== What you will do ==
Copy every record word for word.

== Materials provided ==
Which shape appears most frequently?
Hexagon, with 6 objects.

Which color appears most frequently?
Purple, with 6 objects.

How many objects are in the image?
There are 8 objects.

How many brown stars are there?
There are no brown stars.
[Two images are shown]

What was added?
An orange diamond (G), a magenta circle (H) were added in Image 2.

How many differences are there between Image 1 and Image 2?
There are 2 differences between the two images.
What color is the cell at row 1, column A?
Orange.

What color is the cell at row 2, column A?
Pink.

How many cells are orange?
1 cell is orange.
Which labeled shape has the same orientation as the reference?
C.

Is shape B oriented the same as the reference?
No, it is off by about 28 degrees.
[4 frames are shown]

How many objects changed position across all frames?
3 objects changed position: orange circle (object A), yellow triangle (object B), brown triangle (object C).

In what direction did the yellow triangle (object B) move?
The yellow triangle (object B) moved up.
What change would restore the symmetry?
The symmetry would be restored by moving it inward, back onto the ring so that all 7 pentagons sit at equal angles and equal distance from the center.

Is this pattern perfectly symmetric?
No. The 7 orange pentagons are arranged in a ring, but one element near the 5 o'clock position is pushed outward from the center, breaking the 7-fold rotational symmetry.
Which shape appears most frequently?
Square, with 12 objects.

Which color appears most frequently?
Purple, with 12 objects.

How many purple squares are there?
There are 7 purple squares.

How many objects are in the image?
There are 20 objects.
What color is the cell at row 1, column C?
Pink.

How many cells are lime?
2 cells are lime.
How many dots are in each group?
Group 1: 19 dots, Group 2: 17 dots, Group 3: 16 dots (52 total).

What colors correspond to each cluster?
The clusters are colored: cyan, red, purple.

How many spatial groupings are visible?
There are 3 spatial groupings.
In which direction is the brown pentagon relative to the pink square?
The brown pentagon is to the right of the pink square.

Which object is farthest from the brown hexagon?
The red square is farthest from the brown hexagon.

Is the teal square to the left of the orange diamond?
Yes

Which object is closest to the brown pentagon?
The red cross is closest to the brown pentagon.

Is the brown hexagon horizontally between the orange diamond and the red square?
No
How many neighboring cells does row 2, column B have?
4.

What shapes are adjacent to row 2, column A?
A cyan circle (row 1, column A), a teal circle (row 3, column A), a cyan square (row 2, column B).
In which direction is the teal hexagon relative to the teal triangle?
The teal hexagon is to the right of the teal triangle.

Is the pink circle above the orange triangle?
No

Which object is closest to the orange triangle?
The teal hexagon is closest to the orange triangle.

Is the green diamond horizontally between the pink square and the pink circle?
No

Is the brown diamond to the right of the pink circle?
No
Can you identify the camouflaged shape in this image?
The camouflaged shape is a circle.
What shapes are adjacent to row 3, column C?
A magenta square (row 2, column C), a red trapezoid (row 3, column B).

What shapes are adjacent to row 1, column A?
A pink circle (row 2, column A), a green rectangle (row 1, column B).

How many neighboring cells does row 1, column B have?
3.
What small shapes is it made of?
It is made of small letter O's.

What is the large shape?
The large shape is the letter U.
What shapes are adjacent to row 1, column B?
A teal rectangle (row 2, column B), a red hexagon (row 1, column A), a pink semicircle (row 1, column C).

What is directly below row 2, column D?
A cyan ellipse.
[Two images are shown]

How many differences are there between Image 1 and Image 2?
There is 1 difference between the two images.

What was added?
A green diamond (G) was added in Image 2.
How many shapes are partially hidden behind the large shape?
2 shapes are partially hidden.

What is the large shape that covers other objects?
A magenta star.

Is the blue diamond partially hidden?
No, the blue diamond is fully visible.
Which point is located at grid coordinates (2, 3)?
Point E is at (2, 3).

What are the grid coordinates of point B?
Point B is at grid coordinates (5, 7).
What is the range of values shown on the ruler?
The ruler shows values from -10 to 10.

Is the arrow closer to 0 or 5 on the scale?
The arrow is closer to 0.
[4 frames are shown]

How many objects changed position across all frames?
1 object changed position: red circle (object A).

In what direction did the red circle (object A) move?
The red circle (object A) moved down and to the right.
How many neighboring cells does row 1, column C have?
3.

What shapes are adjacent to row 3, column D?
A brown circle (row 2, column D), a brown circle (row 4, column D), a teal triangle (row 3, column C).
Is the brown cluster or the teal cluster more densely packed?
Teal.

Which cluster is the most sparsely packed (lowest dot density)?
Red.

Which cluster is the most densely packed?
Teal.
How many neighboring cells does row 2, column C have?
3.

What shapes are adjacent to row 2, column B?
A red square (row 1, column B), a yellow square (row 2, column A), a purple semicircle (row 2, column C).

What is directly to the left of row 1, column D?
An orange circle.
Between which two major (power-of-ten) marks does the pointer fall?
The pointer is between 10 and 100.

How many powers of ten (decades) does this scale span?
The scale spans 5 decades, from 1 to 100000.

== Output of the task ==
Which shape appears most frequently?
Hexagon, with 6 objects.

Which color appears most frequently?
Purple, with 6 objects.

How many objects are in the image?
There are 8 objects.

How many brown stars are there?
There are no brown stars.
[Two images are shown]

What was added?
An orange diamond (G), a magenta circle (H) were added in Image 2.

How many differences are there between Image 1 and Image 2?
There are 2 differences between the two images.
What color is the cell at row 1, column A?
Orange.

What color is the cell at row 2, column A?
Pink.

How many cells are orange?
1 cell is orange.
Which labeled shape has the same orientation as the reference?
C.

Is shape B oriented the same as the reference?
No, it is off by about 28 degrees.
[4 frames are shown]

How many objects changed position across all frames?
3 objects changed position: orange circle (object A), yellow triangle (object B), brown triangle (object C).

In what direction did the yellow triangle (object B) move?
The yellow triangle (object B) moved up.
What change would restore the symmetry?
The symmetry would be restored by moving it inward, back onto the ring so that all 7 pentagons sit at equal angles and equal distance from the center.

Is this pattern perfectly symmetric?
No. The 7 orange pentagons are arranged in a ring, but one element near the 5 o'clock position is pushed outward from the center, breaking the 7-fold rotational symmetry.
Which shape appears most frequently?
Square, with 12 objects.

Which color appears most frequently?
Purple, with 12 objects.

How many purple squares are there?
There are 7 purple squares.

How many objects are in the image?
There are 20 objects.
What color is the cell at row 1, column C?
Pink.

How many cells are lime?
2 cells are lime.
How many dots are in each group?
Group 1: 19 dots, Group 2: 17 dots, Group 3: 16 dots (52 total).

What colors correspond to each cluster?
The clusters are colored: cyan, red, purple.

How many spatial groupings are visible?
There are 3 spatial groupings.
In which direction is the brown pentagon relative to the pink square?
The brown pentagon is to the right of the pink square.

Which object is farthest from the brown hexagon?
The red square is farthest from the brown hexagon.

Is the teal square to the left of the orange diamond?
Yes

Which object is closest to the brown pentagon?
The red cross is closest to the brown pentagon.

Is the brown hexagon horizontally between the orange diamond and the red square?
No
How many neighboring cells does row 2, column B have?
4.

What shapes are adjacent to row 2, column A?
A cyan circle (row 1, column A), a teal circle (row 3, column A), a cyan square (row 2, column B).
In which direction is the teal hexagon relative to the teal triangle?
The teal hexagon is to the right of the teal triangle.

Is the pink circle above the orange triangle?
No

Which object is closest to the orange triangle?
The teal hexagon is closest to the orange triangle.

Is the green diamond horizontally between the pink square and the pink circle?
No

Is the brown diamond to the right of the pink circle?
No
Can you identify the camouflaged shape in this image?
The camouflaged shape is a circle.
What shapes are adjacent to row 3, column C?
A magenta square (row 2, column C), a red trapezoid (row 3, column B).

What shapes are adjacent to row 1, column A?
A pink circle (row 2, column A), a green rectangle (row 1, column B).

How many neighboring cells does row 1, column B have?
3.
What small shapes is it made of?
It is made of small letter O's.

What is the large shape?
The large shape is the letter U.
What shapes are adjacent to row 1, column B?
A teal rectangle (row 2, column B), a red hexagon (row 1, column A), a pink semicircle (row 1, column C).

What is directly below row 2, column D?
A cyan ellipse.
[Two images are shown]

How many differences are there between Image 1 and Image 2?
There is 1 difference between the two images.

What was added?
A green diamond (G) was added in Image 2.
How many shapes are partially hidden behind the large shape?
2 shapes are partially hidden.

What is the large shape that covers other objects?
A magenta star.

Is the blue diamond partially hidden?
No, the blue diamond is fully visible.
Which point is located at grid coordinates (2, 3)?
Point E is at (2, 3).

What are the grid coordinates of point B?
Point B is at grid coordinates (5, 7).
What is the range of values shown on the ruler?
The ruler shows values from -10 to 10.

Is the arrow closer to 0 or 5 on the scale?
The arrow is closer to 0.
[4 frames are shown]

How many objects changed position across all frames?
1 object changed position: red circle (object A).

In what direction did the red circle (object A) move?
The red circle (object A) moved down and to the right.
How many neighboring cells does row 1, column C have?
3.

What shapes are adjacent to row 3, column D?
A brown circle (row 2, column D), a brown circle (row 4, column D), a teal triangle (row 3, column C).
Is the brown cluster or the teal cluster more densely packed?
Teal.

Which cluster is the most sparsely packed (lowest dot density)?
Red.

Which cluster is the most densely packed?
Teal.
How many neighboring cells does row 2, column C have?
3.

What shapes are adjacent to row 2, column B?
A red square (row 1, column B), a yellow square (row 2, column A), a purple semicircle (row 2, column C).

What is directly to the left of row 1, column D?
An orange circle.
Between which two major (power-of-ten) marks does the pointer fall?
The pointer is between 10 and 100.

How many powers of ten (decades) does this scale span?
The scale spans 5 decades, from 1 to 100000.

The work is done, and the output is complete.